Output the material below unchanged, apart from leaving out the pictures.

— Begin Supplied records —

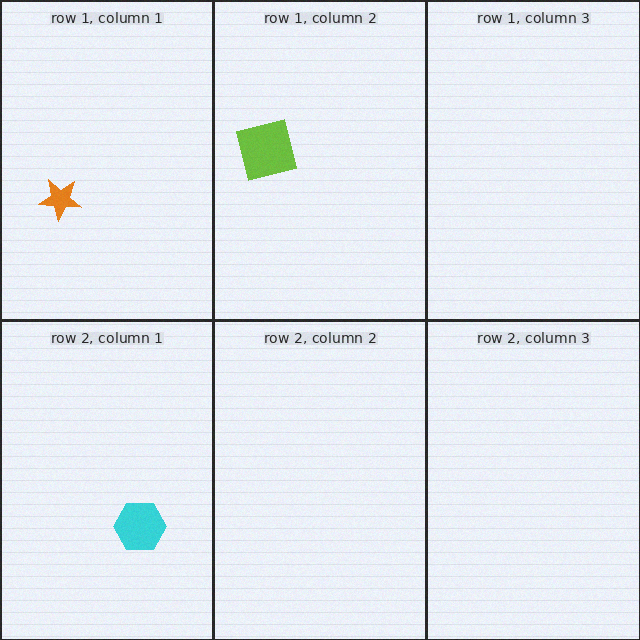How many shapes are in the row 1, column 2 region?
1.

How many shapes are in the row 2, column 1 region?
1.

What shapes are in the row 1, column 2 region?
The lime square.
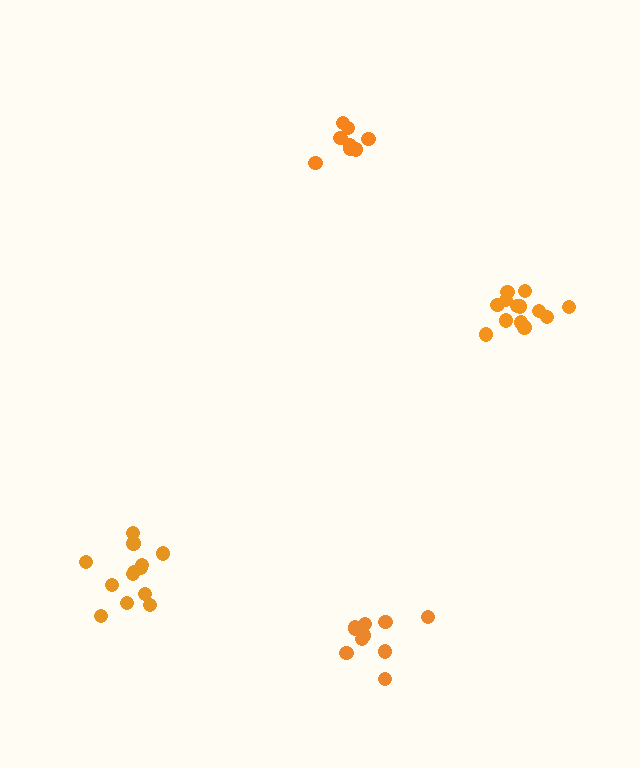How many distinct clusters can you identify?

— End Supplied records —

Problem solution =>
How many shapes are in the row 1, column 2 region?
1.

How many shapes are in the row 2, column 1 region?
1.

What shapes are in the row 1, column 2 region?
The lime square.
How many distinct clusters can you identify?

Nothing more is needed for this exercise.